Instructions for the task:
Can you print the data exactly and leave out each image?

Dataset excerpts:
Begin

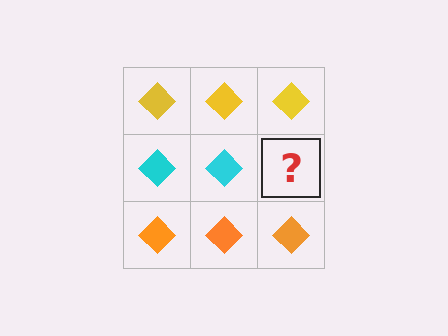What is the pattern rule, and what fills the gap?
The rule is that each row has a consistent color. The gap should be filled with a cyan diamond.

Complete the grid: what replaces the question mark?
The question mark should be replaced with a cyan diamond.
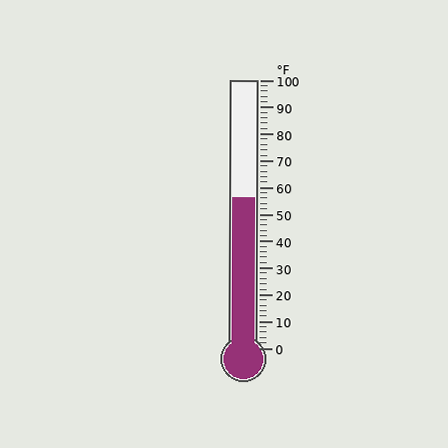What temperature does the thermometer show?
The thermometer shows approximately 56°F.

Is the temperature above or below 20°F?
The temperature is above 20°F.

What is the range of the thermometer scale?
The thermometer scale ranges from 0°F to 100°F.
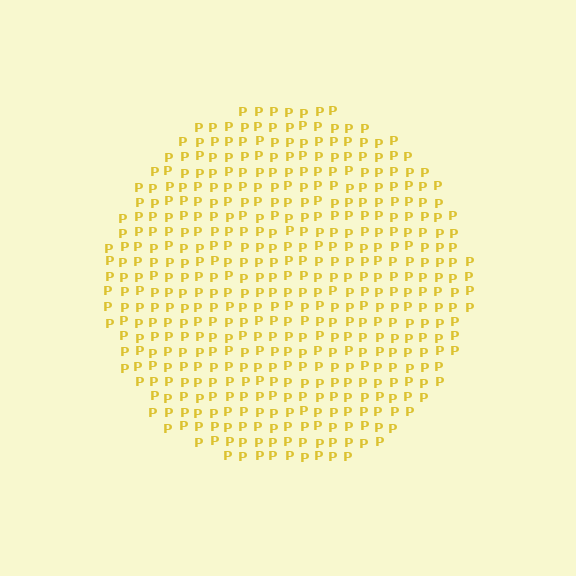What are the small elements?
The small elements are letter P's.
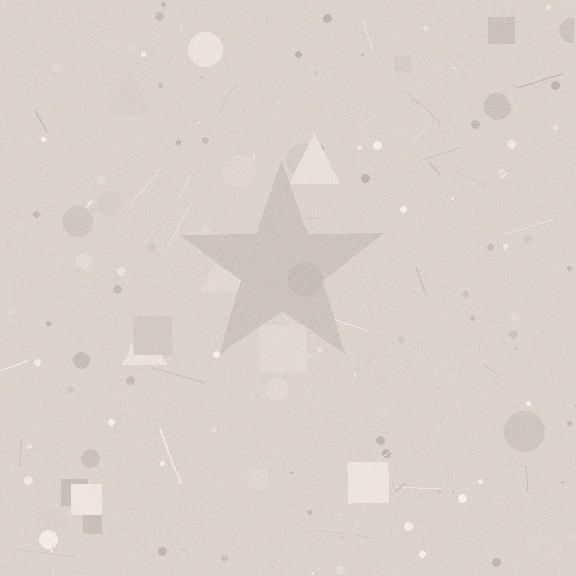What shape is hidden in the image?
A star is hidden in the image.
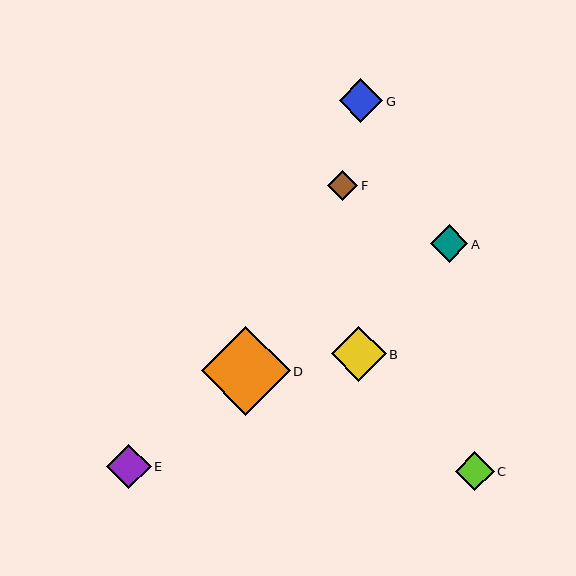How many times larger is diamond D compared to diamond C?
Diamond D is approximately 2.3 times the size of diamond C.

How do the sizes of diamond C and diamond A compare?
Diamond C and diamond A are approximately the same size.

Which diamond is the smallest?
Diamond F is the smallest with a size of approximately 30 pixels.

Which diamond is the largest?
Diamond D is the largest with a size of approximately 89 pixels.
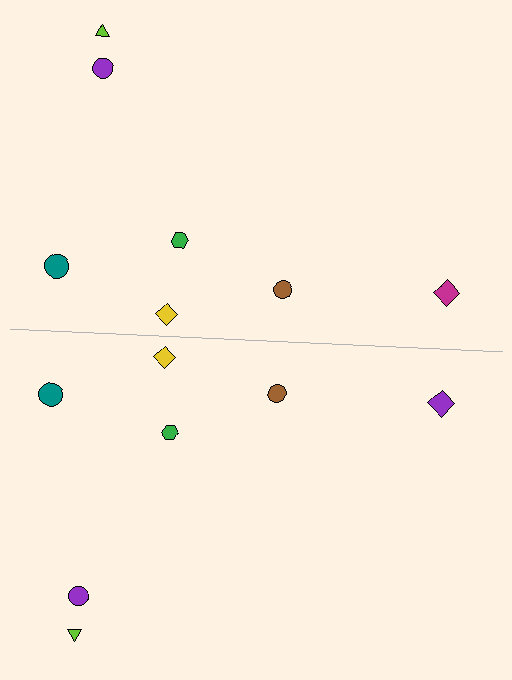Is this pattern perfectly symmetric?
No, the pattern is not perfectly symmetric. The purple diamond on the bottom side breaks the symmetry — its mirror counterpart is magenta.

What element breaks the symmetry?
The purple diamond on the bottom side breaks the symmetry — its mirror counterpart is magenta.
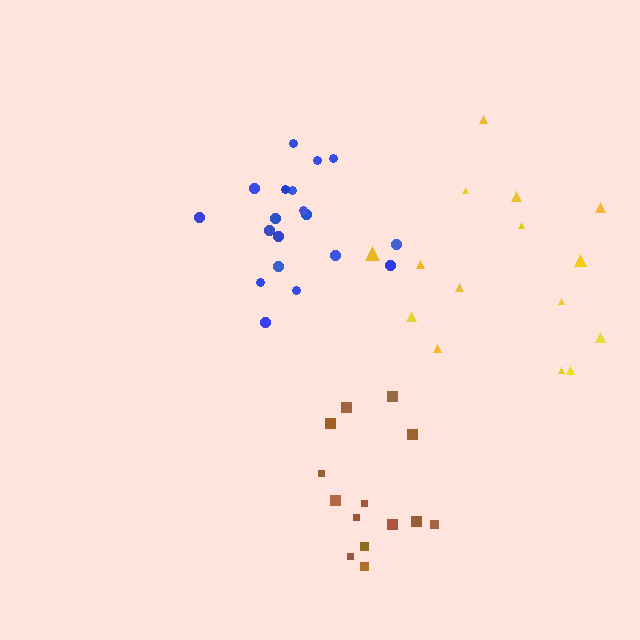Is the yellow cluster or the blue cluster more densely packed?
Blue.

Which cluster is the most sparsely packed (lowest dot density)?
Yellow.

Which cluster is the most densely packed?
Blue.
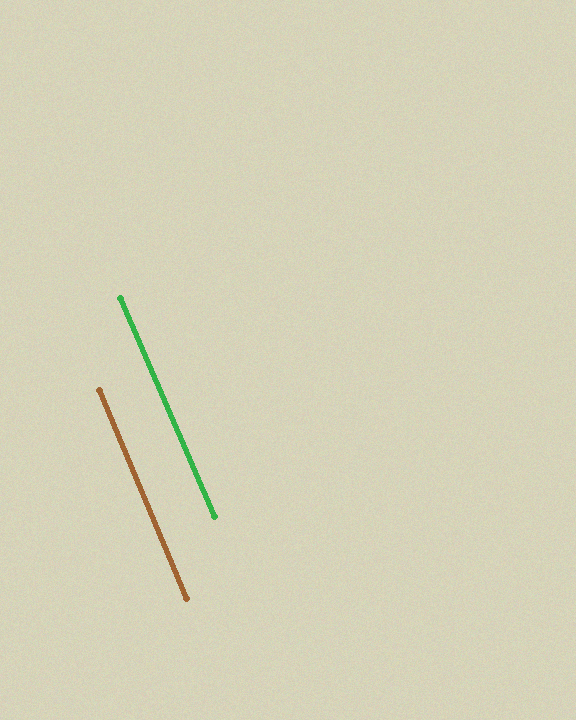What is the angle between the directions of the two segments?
Approximately 1 degree.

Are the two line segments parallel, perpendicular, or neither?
Parallel — their directions differ by only 0.7°.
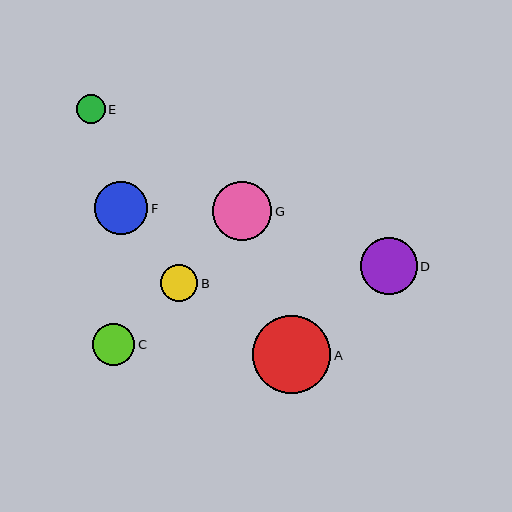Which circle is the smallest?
Circle E is the smallest with a size of approximately 29 pixels.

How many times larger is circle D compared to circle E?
Circle D is approximately 1.9 times the size of circle E.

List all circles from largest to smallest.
From largest to smallest: A, G, D, F, C, B, E.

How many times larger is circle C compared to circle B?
Circle C is approximately 1.2 times the size of circle B.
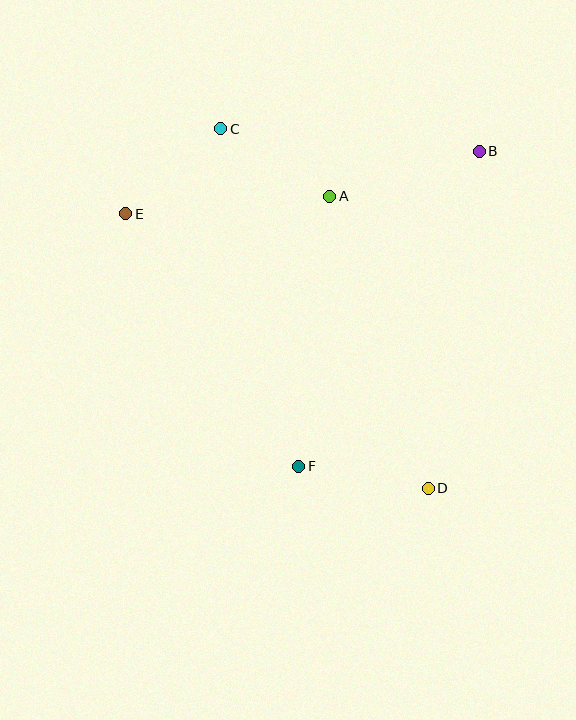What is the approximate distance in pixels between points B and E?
The distance between B and E is approximately 359 pixels.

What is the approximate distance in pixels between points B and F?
The distance between B and F is approximately 363 pixels.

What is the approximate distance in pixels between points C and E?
The distance between C and E is approximately 127 pixels.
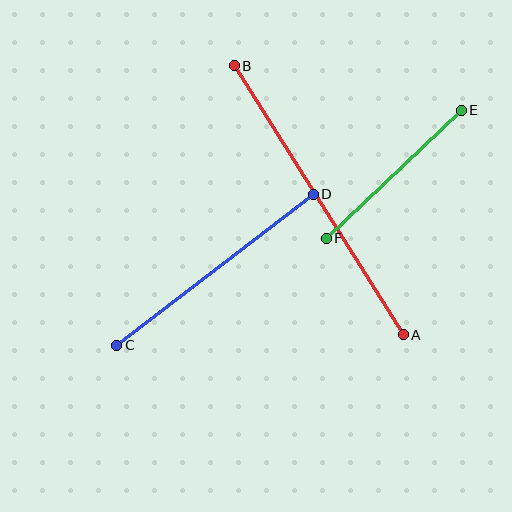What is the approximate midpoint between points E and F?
The midpoint is at approximately (394, 174) pixels.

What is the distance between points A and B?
The distance is approximately 318 pixels.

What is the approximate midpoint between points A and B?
The midpoint is at approximately (319, 200) pixels.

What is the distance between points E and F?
The distance is approximately 186 pixels.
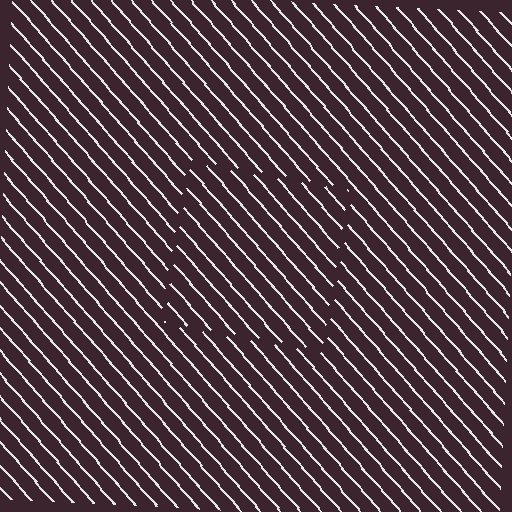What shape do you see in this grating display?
An illusory square. The interior of the shape contains the same grating, shifted by half a period — the contour is defined by the phase discontinuity where line-ends from the inner and outer gratings abut.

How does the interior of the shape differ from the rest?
The interior of the shape contains the same grating, shifted by half a period — the contour is defined by the phase discontinuity where line-ends from the inner and outer gratings abut.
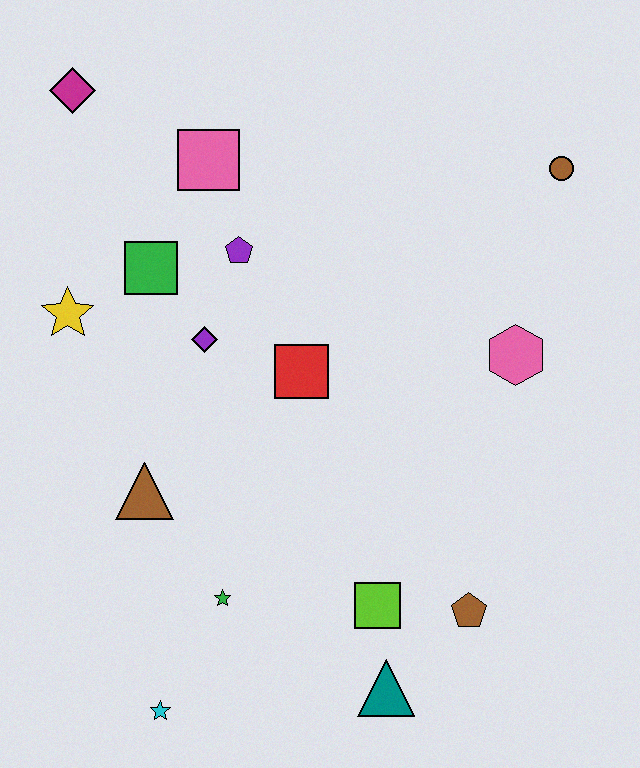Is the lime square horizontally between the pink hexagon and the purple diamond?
Yes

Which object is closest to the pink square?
The purple pentagon is closest to the pink square.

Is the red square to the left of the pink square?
No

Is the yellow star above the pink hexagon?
Yes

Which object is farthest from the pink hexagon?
The magenta diamond is farthest from the pink hexagon.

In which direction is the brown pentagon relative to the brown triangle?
The brown pentagon is to the right of the brown triangle.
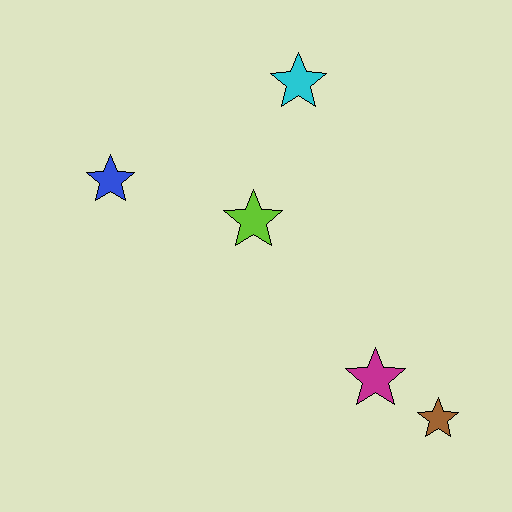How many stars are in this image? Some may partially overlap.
There are 5 stars.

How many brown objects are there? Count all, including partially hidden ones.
There is 1 brown object.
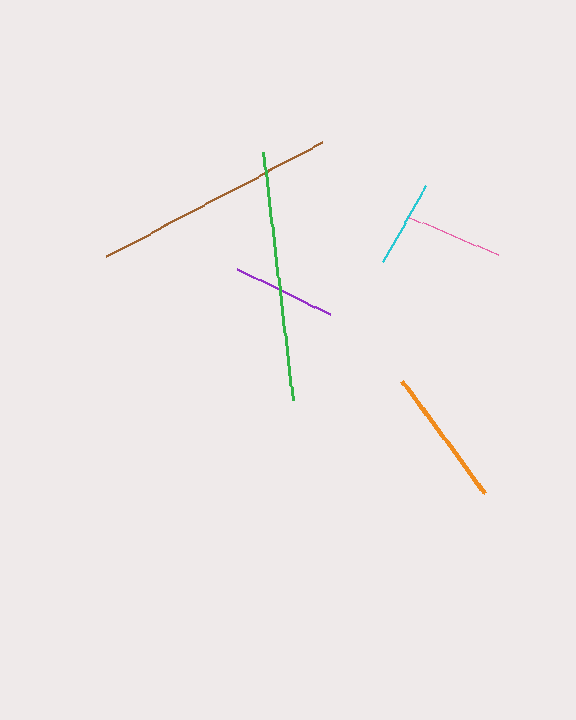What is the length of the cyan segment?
The cyan segment is approximately 86 pixels long.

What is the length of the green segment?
The green segment is approximately 249 pixels long.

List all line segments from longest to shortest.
From longest to shortest: green and brown (about equal), orange, purple and pink (about equal), cyan.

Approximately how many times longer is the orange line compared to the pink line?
The orange line is approximately 1.4 times the length of the pink line.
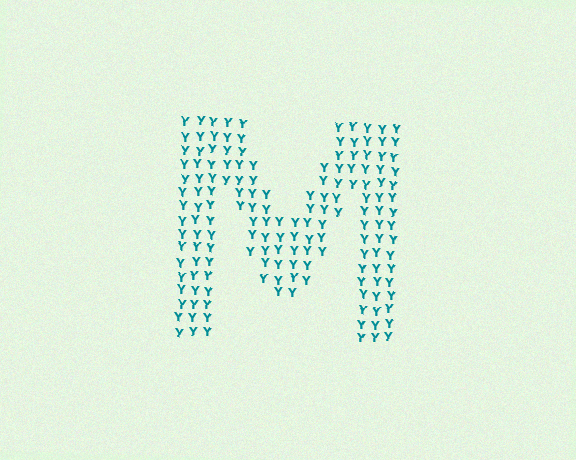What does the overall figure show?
The overall figure shows the letter M.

End

Exercise result:
What is the pattern rule, and what fills the gap?
The rule is that each row has a consistent color. The gap should be filled with a cyan diamond.

Complete the grid: what replaces the question mark?
The question mark should be replaced with a cyan diamond.
What temperature does the thermometer show?
The thermometer shows approximately 56°F.

Is the temperature above or below 20°F?
The temperature is above 20°F.

What is the range of the thermometer scale?
The thermometer scale ranges from 0°F to 100°F.
What are the small elements?
The small elements are letter P's.
What shape is hidden in the image?
A star is hidden in the image.
How many times larger is diamond D compared to diamond C?
Diamond D is approximately 2.3 times the size of diamond C.

How do the sizes of diamond C and diamond A compare?
Diamond C and diamond A are approximately the same size.

Which diamond is the smallest?
Diamond F is the smallest with a size of approximately 30 pixels.

Which diamond is the largest?
Diamond D is the largest with a size of approximately 89 pixels.
Is this pattern perfectly symmetric?
No, the pattern is not perfectly symmetric. The purple diamond on the bottom side breaks the symmetry — its mirror counterpart is magenta.

What element breaks the symmetry?
The purple diamond on the bottom side breaks the symmetry — its mirror counterpart is magenta.
Is the yellow cluster or the blue cluster more densely packed?
Blue.

Which cluster is the most sparsely packed (lowest dot density)?
Yellow.

Which cluster is the most densely packed?
Blue.
What is the angle between the directions of the two segments?
Approximately 1 degree.

Are the two line segments parallel, perpendicular, or neither?
Parallel — their directions differ by only 0.7°.
Which circle is the smallest?
Circle E is the smallest with a size of approximately 29 pixels.

How many times larger is circle D compared to circle E?
Circle D is approximately 1.9 times the size of circle E.

List all circles from largest to smallest.
From largest to smallest: A, G, D, F, C, B, E.

How many times larger is circle C compared to circle B?
Circle C is approximately 1.2 times the size of circle B.
What is the approximate distance in pixels between points B and E?
The distance between B and E is approximately 359 pixels.

What is the approximate distance in pixels between points B and F?
The distance between B and F is approximately 363 pixels.

What is the approximate distance in pixels between points C and E?
The distance between C and E is approximately 127 pixels.
What is the approximate midpoint between points E and F?
The midpoint is at approximately (394, 174) pixels.

What is the distance between points A and B?
The distance is approximately 318 pixels.

What is the approximate midpoint between points A and B?
The midpoint is at approximately (319, 200) pixels.

What is the distance between points E and F?
The distance is approximately 186 pixels.
What shape do you see in this grating display?
An illusory square. The interior of the shape contains the same grating, shifted by half a period — the contour is defined by the phase discontinuity where line-ends from the inner and outer gratings abut.

How does the interior of the shape differ from the rest?
The interior of the shape contains the same grating, shifted by half a period — the contour is defined by the phase discontinuity where line-ends from the inner and outer gratings abut.
Is the lime square horizontally between the pink hexagon and the purple diamond?
Yes

Which object is closest to the pink square?
The purple pentagon is closest to the pink square.

Is the red square to the left of the pink square?
No

Is the yellow star above the pink hexagon?
Yes

Which object is farthest from the pink hexagon?
The magenta diamond is farthest from the pink hexagon.

In which direction is the brown pentagon relative to the brown triangle?
The brown pentagon is to the right of the brown triangle.
How many stars are in this image? Some may partially overlap.
There are 5 stars.

How many brown objects are there? Count all, including partially hidden ones.
There is 1 brown object.
What is the length of the cyan segment?
The cyan segment is approximately 86 pixels long.

What is the length of the green segment?
The green segment is approximately 249 pixels long.

List all line segments from longest to shortest.
From longest to shortest: green and brown (about equal), orange, purple and pink (about equal), cyan.

Approximately how many times longer is the orange line compared to the pink line?
The orange line is approximately 1.4 times the length of the pink line.
What does the overall figure show?
The overall figure shows the letter M.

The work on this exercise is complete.